**Exercise directions**
Every record must appear in your copy exactly as written, with no pictures.

---- Records supplied

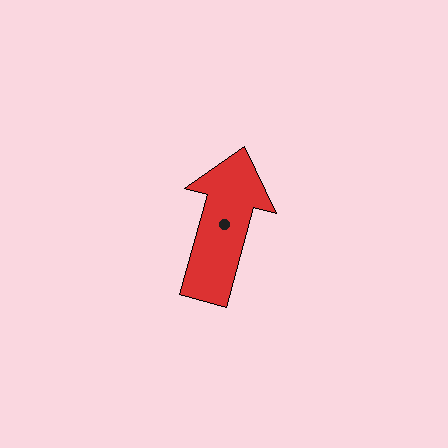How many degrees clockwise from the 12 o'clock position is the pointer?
Approximately 15 degrees.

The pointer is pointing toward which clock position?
Roughly 1 o'clock.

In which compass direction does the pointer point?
North.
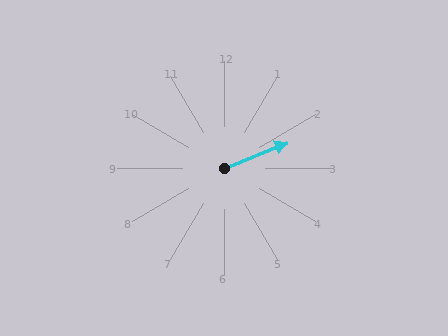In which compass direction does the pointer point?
East.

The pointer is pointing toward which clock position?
Roughly 2 o'clock.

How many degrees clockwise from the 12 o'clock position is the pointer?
Approximately 68 degrees.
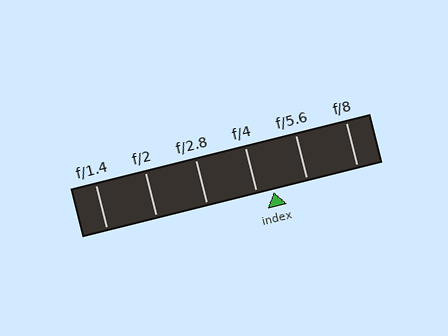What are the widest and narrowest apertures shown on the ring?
The widest aperture shown is f/1.4 and the narrowest is f/8.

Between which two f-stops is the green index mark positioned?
The index mark is between f/4 and f/5.6.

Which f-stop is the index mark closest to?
The index mark is closest to f/4.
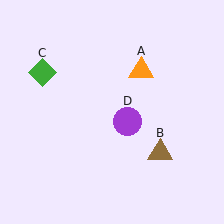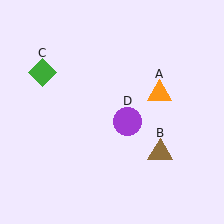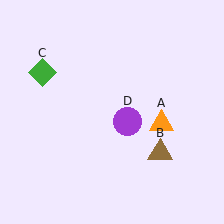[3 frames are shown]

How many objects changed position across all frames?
1 object changed position: orange triangle (object A).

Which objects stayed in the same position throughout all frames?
Brown triangle (object B) and green diamond (object C) and purple circle (object D) remained stationary.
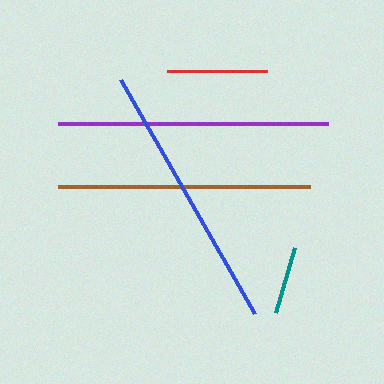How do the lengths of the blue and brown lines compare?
The blue and brown lines are approximately the same length.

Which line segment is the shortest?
The teal line is the shortest at approximately 67 pixels.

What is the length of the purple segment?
The purple segment is approximately 270 pixels long.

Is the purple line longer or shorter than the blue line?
The blue and purple lines are approximately the same length (about 270 and 270 pixels).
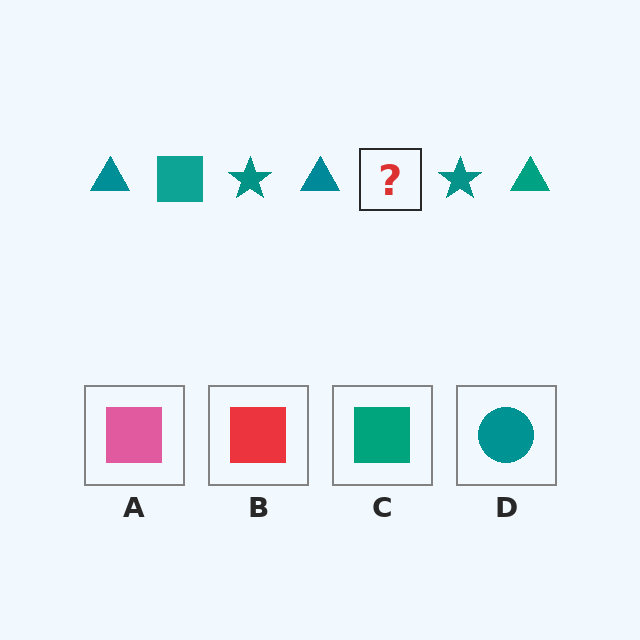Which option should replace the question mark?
Option C.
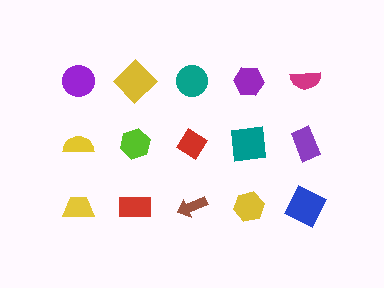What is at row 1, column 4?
A purple hexagon.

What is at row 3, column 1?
A yellow trapezoid.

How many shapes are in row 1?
5 shapes.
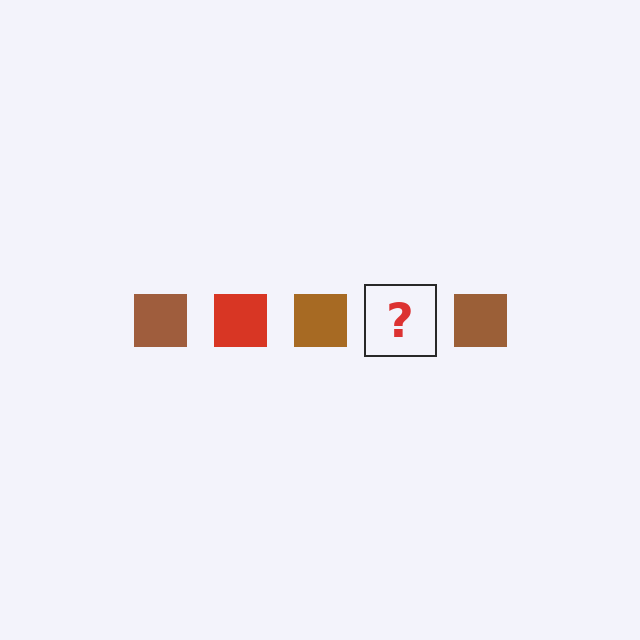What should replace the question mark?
The question mark should be replaced with a red square.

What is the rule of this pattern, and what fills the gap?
The rule is that the pattern cycles through brown, red squares. The gap should be filled with a red square.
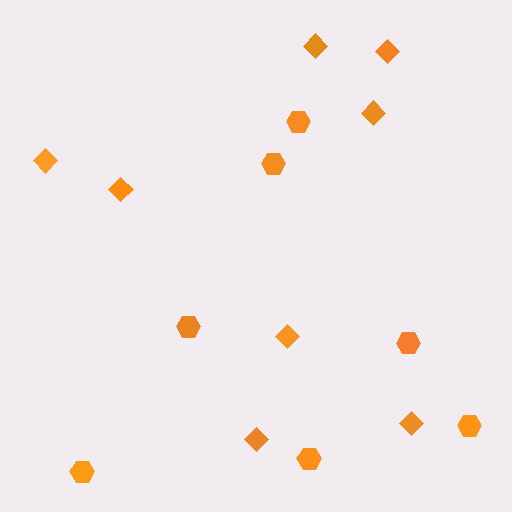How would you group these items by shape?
There are 2 groups: one group of diamonds (8) and one group of hexagons (7).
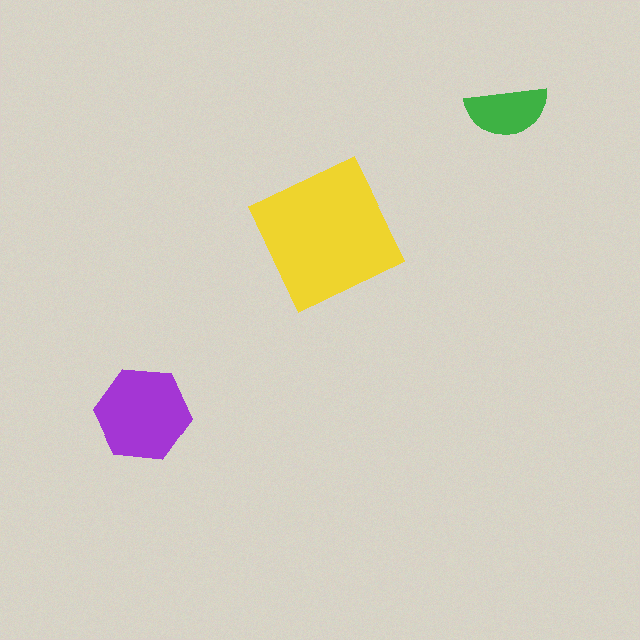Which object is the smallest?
The green semicircle.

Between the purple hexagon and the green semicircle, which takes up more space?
The purple hexagon.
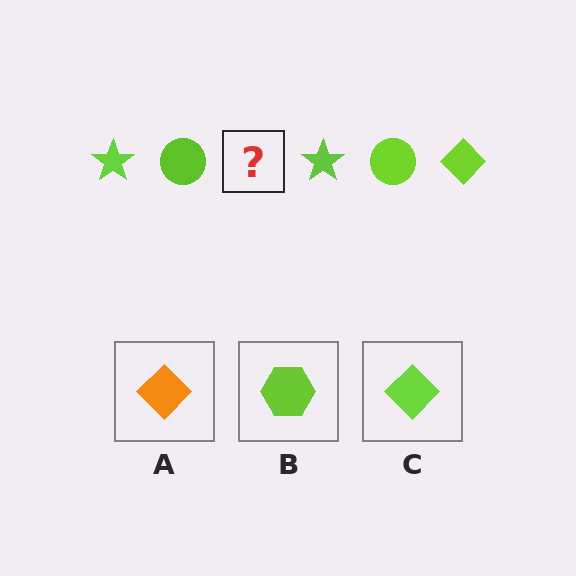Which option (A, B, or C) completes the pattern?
C.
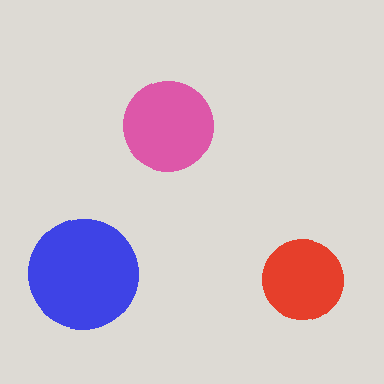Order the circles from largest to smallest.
the blue one, the pink one, the red one.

--------

**Worked answer**
How many degrees clockwise from the 12 o'clock position is the pointer?
Approximately 15 degrees.

The pointer is pointing toward which clock position?
Roughly 1 o'clock.

In which compass direction does the pointer point?
North.
In which compass direction does the pointer point?
East.

The pointer is pointing toward which clock position?
Roughly 2 o'clock.

How many degrees clockwise from the 12 o'clock position is the pointer?
Approximately 68 degrees.
What are the widest and narrowest apertures shown on the ring?
The widest aperture shown is f/1.4 and the narrowest is f/8.

Between which two f-stops is the green index mark positioned?
The index mark is between f/4 and f/5.6.

Which f-stop is the index mark closest to?
The index mark is closest to f/4.
[3 frames are shown]

How many objects changed position across all frames?
1 object changed position: orange triangle (object A).

Which objects stayed in the same position throughout all frames?
Brown triangle (object B) and green diamond (object C) and purple circle (object D) remained stationary.
How do the lengths of the blue and brown lines compare?
The blue and brown lines are approximately the same length.

Which line segment is the shortest?
The teal line is the shortest at approximately 67 pixels.

What is the length of the purple segment?
The purple segment is approximately 270 pixels long.

Is the purple line longer or shorter than the blue line?
The blue and purple lines are approximately the same length (about 270 and 270 pixels).
Which option should replace the question mark?
Option C.
What is at row 1, column 4?
A purple hexagon.

What is at row 3, column 1?
A yellow trapezoid.

How many shapes are in row 1?
5 shapes.
What should replace the question mark?
The question mark should be replaced with a red square.

What is the rule of this pattern, and what fills the gap?
The rule is that the pattern cycles through brown, red squares. The gap should be filled with a red square.
How would you group these items by shape?
There are 2 groups: one group of diamonds (8) and one group of hexagons (7).
Which object is the smallest?
The green semicircle.

Between the purple hexagon and the green semicircle, which takes up more space?
The purple hexagon.
Which option (A, B, or C) completes the pattern?
C.
Order the circles from largest to smallest.
the blue one, the pink one, the red one.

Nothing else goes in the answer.